### Exercise aim
Copy out each line featuring the string "shown" from the entries beneath.

### Dataset content
☆ ☆ ☆ ☆

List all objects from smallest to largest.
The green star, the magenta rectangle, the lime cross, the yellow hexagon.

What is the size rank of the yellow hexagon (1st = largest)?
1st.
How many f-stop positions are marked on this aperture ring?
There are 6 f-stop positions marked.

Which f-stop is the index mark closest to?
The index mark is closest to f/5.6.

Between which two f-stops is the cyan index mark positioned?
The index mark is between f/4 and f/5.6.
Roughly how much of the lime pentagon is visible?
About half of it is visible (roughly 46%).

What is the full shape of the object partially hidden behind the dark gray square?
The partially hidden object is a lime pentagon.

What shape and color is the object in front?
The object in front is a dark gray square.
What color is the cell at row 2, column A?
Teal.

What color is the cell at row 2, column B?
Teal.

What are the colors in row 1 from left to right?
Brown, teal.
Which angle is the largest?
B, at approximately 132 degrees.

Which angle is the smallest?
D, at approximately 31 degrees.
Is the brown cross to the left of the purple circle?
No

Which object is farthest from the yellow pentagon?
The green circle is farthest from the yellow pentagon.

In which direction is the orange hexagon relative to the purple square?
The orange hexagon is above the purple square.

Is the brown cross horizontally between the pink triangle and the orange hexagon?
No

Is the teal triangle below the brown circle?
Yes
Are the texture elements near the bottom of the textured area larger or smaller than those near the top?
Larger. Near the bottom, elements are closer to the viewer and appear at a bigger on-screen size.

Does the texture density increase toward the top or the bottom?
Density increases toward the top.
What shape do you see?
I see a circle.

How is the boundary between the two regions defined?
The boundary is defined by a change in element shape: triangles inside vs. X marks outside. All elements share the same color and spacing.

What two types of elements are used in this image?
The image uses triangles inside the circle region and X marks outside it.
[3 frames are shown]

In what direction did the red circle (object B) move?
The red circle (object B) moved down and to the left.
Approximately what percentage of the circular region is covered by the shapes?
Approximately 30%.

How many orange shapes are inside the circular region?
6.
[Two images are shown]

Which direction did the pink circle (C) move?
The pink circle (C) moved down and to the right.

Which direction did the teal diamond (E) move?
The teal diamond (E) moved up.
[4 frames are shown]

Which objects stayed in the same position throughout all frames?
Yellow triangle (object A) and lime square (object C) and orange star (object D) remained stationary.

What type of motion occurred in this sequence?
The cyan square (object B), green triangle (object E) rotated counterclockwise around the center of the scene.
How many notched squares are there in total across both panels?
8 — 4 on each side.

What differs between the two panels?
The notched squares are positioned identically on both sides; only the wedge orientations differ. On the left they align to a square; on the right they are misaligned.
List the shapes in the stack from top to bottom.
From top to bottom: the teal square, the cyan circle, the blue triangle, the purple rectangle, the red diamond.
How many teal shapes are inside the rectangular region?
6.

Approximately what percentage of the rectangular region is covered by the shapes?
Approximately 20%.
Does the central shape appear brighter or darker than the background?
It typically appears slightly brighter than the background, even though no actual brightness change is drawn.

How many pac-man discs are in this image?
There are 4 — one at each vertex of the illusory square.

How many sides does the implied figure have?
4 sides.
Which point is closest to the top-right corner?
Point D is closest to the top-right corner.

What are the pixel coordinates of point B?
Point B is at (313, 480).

☆ ☆ ☆ ☆

### Written solution
[3 frames are shown]
[Two images are shown]
[4 frames are shown]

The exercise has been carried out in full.